Work instructions
In this exercise, the entries below include pictures. Repeat exactly the lines from the line with "How does the" to the line with "Which shape has the largest area?", including both, but without the pictures.

Given data
________________________________________

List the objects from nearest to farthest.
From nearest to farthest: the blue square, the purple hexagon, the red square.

________________________________________

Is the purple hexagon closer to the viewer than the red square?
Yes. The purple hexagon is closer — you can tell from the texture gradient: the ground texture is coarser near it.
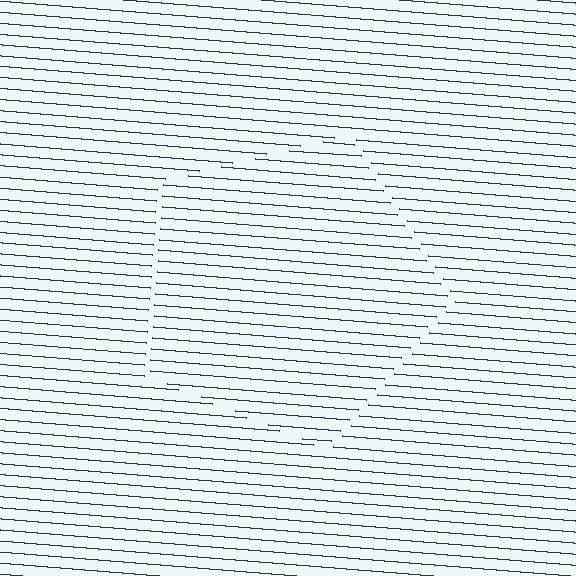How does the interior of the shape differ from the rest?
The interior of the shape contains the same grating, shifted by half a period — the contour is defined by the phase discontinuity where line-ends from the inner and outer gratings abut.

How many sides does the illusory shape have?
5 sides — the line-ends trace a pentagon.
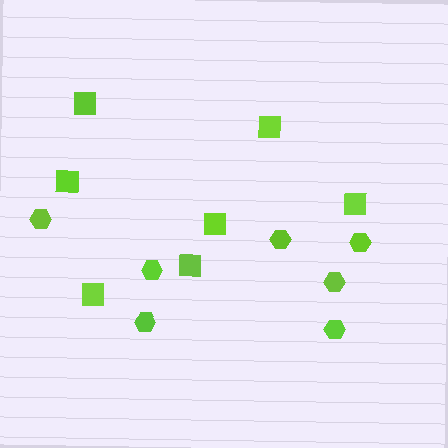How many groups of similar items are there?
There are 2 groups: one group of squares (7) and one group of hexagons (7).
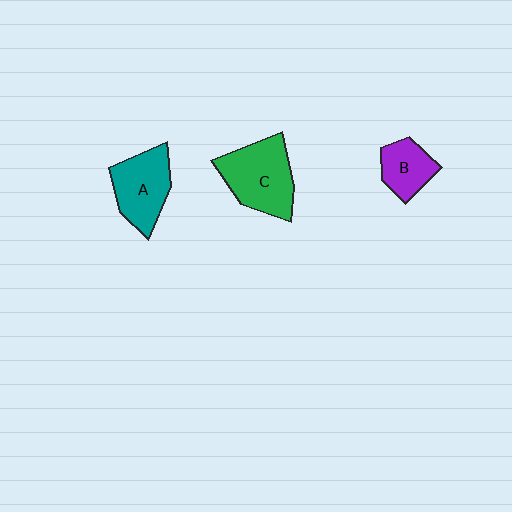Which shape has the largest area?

________________________________________

Answer
How does the interior of the shape differ from the rest?
The interior of the shape contains the same grating, shifted by half a period — the contour is defined by the phase discontinuity where line-ends from the inner and outer gratings abut.

How many sides does the illusory shape have?
5 sides — the line-ends trace a pentagon.
How many groups of similar items are there?
There are 2 groups: one group of squares (7) and one group of hexagons (7).
Which shape has the largest area?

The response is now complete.